## begin Given records

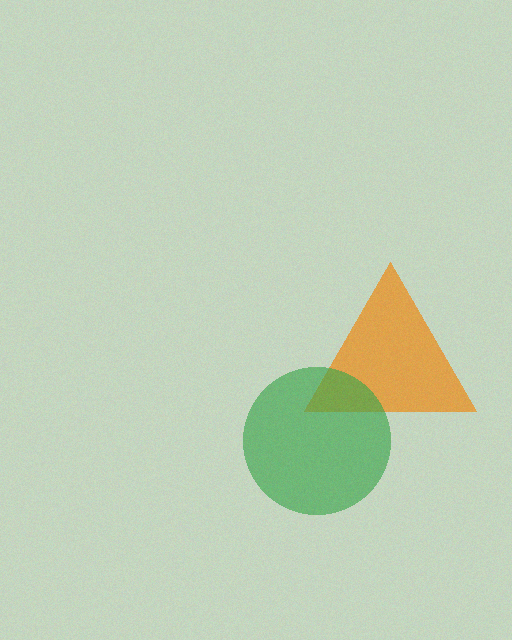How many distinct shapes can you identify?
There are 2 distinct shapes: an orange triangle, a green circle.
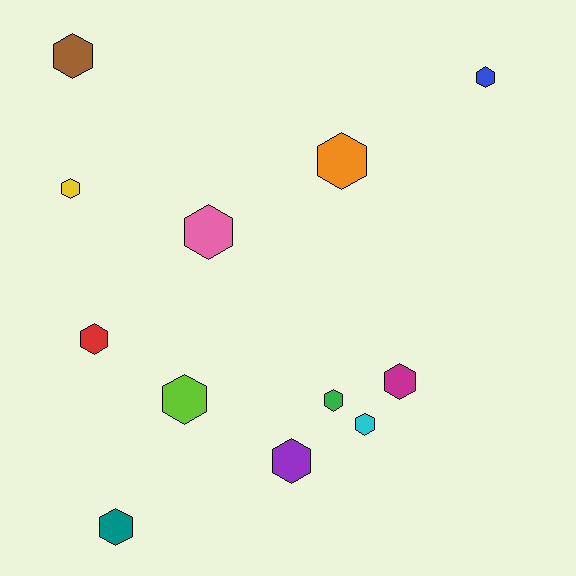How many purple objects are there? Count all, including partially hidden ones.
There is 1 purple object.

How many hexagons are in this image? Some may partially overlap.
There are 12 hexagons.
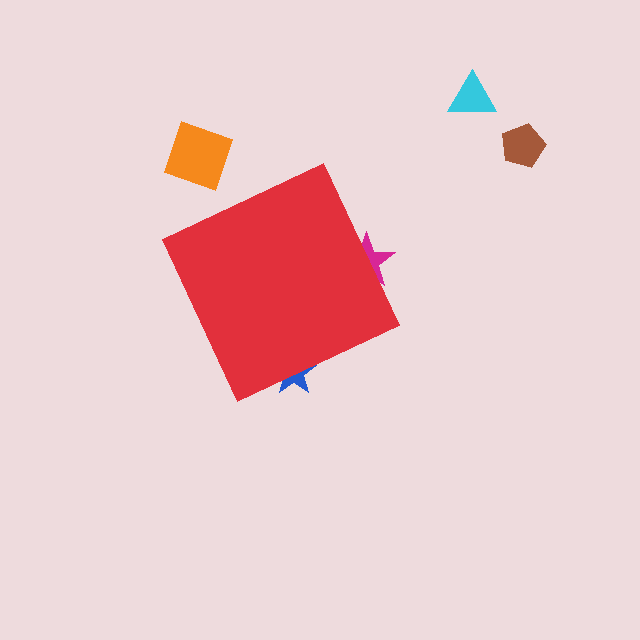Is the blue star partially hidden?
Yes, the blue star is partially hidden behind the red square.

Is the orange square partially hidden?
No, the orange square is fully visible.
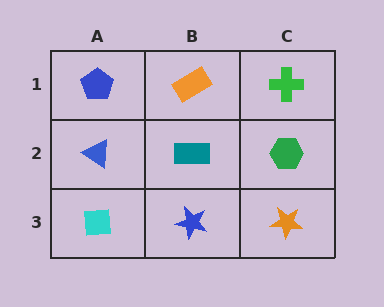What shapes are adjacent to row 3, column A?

## end Given records

Instruction
Write out the entries above word for word. Do not include the pictures.

Full response
How many distinct shapes can you identify?
There are 2 distinct shapes: an orange triangle, a green circle.
How many purple objects are there? Count all, including partially hidden ones.
There is 1 purple object.

How many hexagons are in this image? Some may partially overlap.
There are 12 hexagons.
Is the blue star partially hidden?
Yes, the blue star is partially hidden behind the red square.

Is the orange square partially hidden?
No, the orange square is fully visible.
What shapes are adjacent to row 3, column A?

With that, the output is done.